[Data records start]

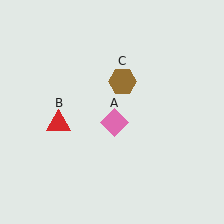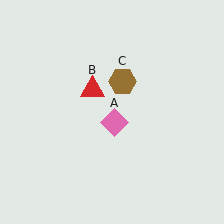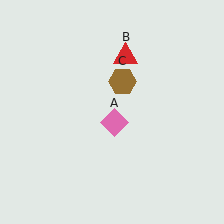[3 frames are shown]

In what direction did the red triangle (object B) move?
The red triangle (object B) moved up and to the right.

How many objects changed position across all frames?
1 object changed position: red triangle (object B).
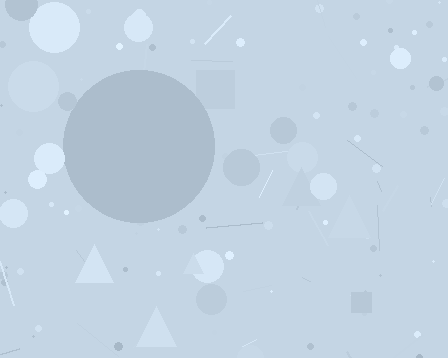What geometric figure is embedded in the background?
A circle is embedded in the background.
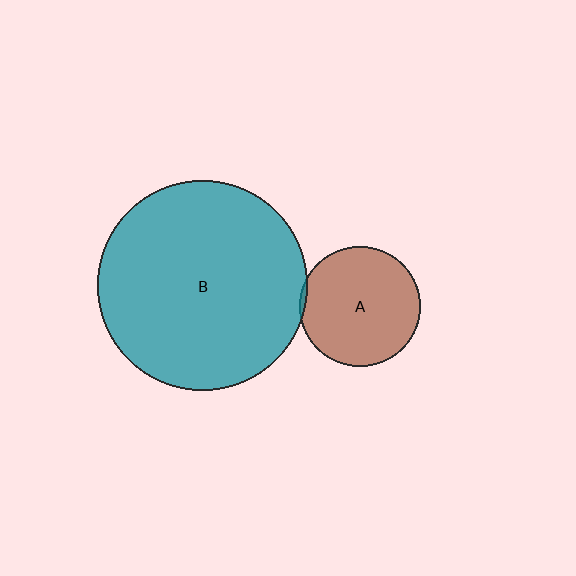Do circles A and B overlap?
Yes.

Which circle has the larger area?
Circle B (teal).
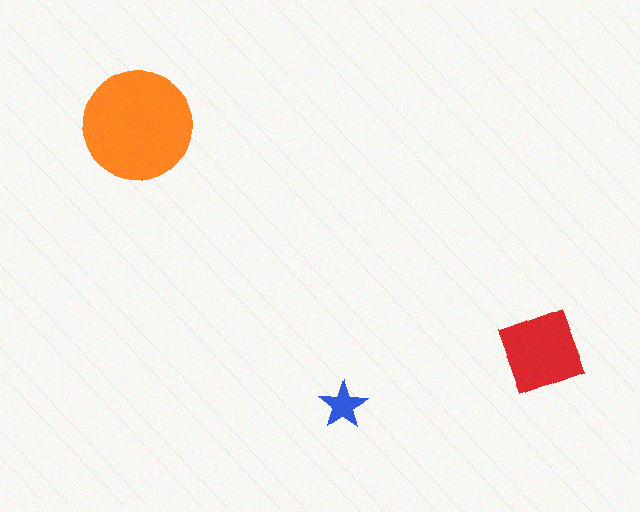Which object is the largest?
The orange circle.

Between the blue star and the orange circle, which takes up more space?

[Data records end]

_Your objective_:
Omit the pictures, and quote the material above exactly as given.

_The completed task_:
[3 frames are shown]

In what direction did the red triangle (object B) move?
The red triangle (object B) moved up and to the right.

How many objects changed position across all frames?
1 object changed position: red triangle (object B).
What geometric figure is embedded in the background?
A circle is embedded in the background.
Do circles A and B overlap?
Yes.

Which circle has the larger area?
Circle B (teal).
Which object is the largest?
The orange circle.

Between the blue star and the orange circle, which takes up more space?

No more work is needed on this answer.